Exercise requirements: Quote precisely the final stretch of the listing: start at the line containing "List all diamonds from largest to smallest." and stop after the last line.

[Data items]

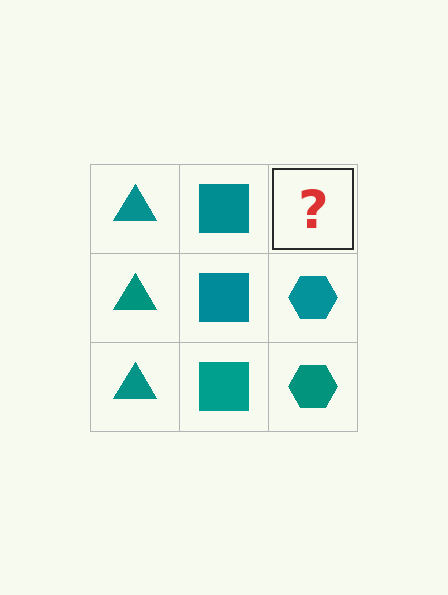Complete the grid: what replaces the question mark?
The question mark should be replaced with a teal hexagon.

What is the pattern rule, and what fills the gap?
The rule is that each column has a consistent shape. The gap should be filled with a teal hexagon.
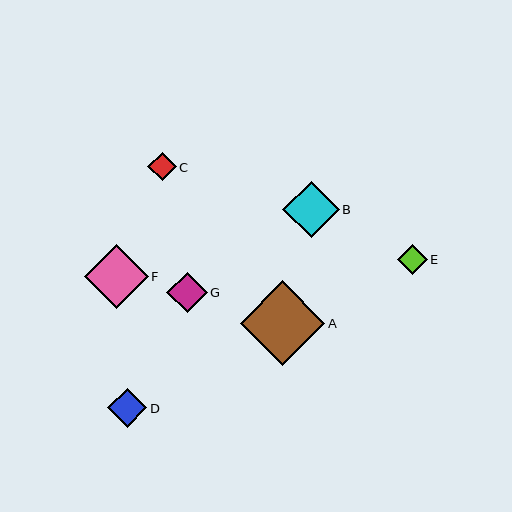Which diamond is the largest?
Diamond A is the largest with a size of approximately 84 pixels.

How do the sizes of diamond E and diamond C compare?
Diamond E and diamond C are approximately the same size.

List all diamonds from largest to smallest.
From largest to smallest: A, F, B, G, D, E, C.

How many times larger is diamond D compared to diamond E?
Diamond D is approximately 1.3 times the size of diamond E.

The response:
List all diamonds from largest to smallest.
From largest to smallest: A, F, B, G, D, E, C.

How many times larger is diamond D compared to diamond E?
Diamond D is approximately 1.3 times the size of diamond E.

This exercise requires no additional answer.